TASK TO CARRY OUT
Starting from the line containing "[3 frames are shown]", give again every line through the end of the entries, word for word. Pictures stay out of the copy.

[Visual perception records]
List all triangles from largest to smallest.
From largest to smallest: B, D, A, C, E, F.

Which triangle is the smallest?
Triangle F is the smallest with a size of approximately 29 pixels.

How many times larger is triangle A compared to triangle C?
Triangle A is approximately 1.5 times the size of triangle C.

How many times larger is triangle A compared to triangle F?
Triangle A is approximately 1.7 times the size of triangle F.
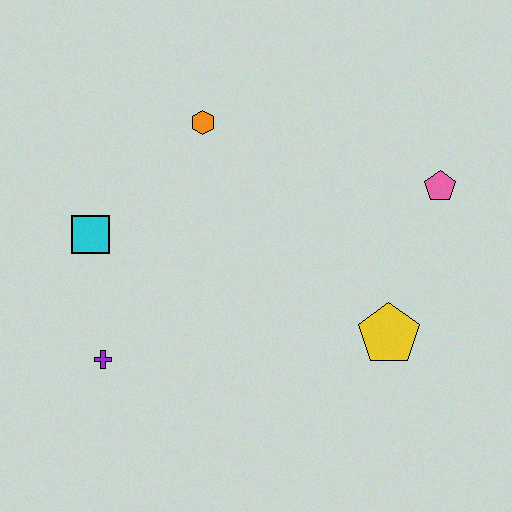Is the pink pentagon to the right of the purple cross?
Yes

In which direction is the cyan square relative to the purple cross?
The cyan square is above the purple cross.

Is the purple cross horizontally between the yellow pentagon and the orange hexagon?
No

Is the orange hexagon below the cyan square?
No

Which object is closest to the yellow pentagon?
The pink pentagon is closest to the yellow pentagon.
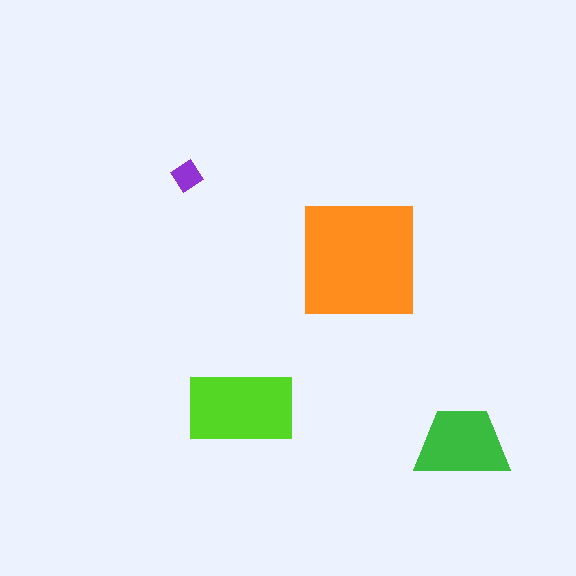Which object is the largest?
The orange square.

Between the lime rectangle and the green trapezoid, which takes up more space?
The lime rectangle.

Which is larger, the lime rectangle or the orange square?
The orange square.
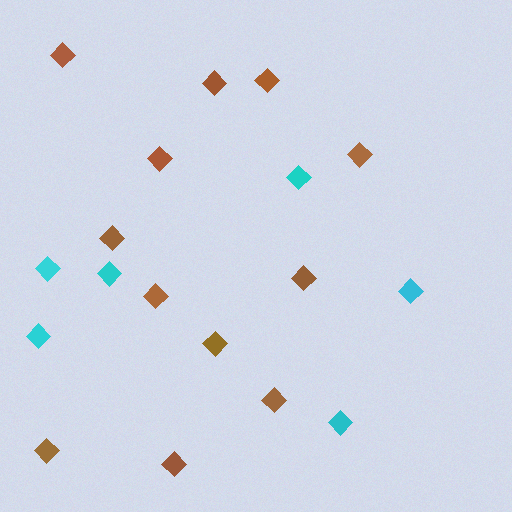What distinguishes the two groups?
There are 2 groups: one group of brown diamonds (12) and one group of cyan diamonds (6).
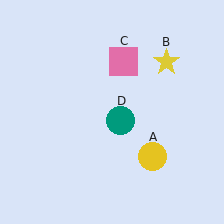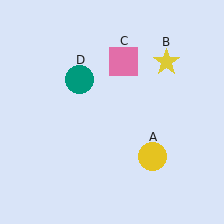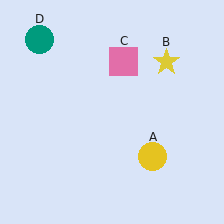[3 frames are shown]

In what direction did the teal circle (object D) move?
The teal circle (object D) moved up and to the left.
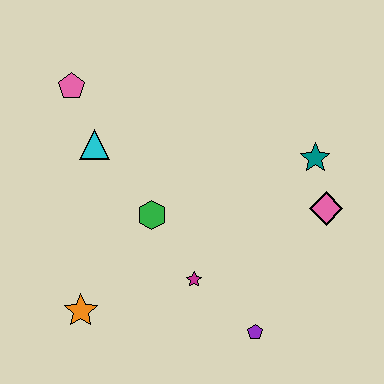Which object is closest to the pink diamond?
The teal star is closest to the pink diamond.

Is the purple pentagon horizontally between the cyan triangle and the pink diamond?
Yes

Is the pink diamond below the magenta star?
No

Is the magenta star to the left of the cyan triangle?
No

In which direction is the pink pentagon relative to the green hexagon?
The pink pentagon is above the green hexagon.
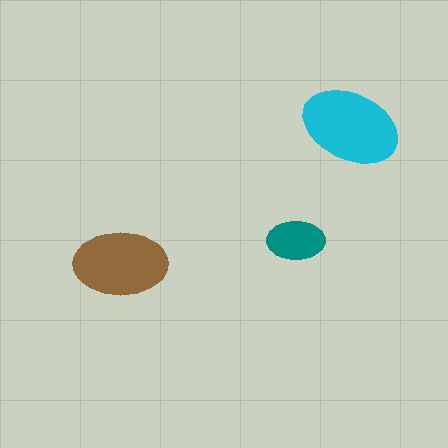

THE SOLUTION
[3 frames are shown]

In what direction did the teal circle (object D) move?
The teal circle (object D) moved up and to the left.
Which object is closest to the pink diamond?
The teal star is closest to the pink diamond.

Is the purple pentagon horizontally between the cyan triangle and the pink diamond?
Yes

Is the pink diamond below the magenta star?
No

Is the magenta star to the left of the cyan triangle?
No

In which direction is the pink pentagon relative to the green hexagon?
The pink pentagon is above the green hexagon.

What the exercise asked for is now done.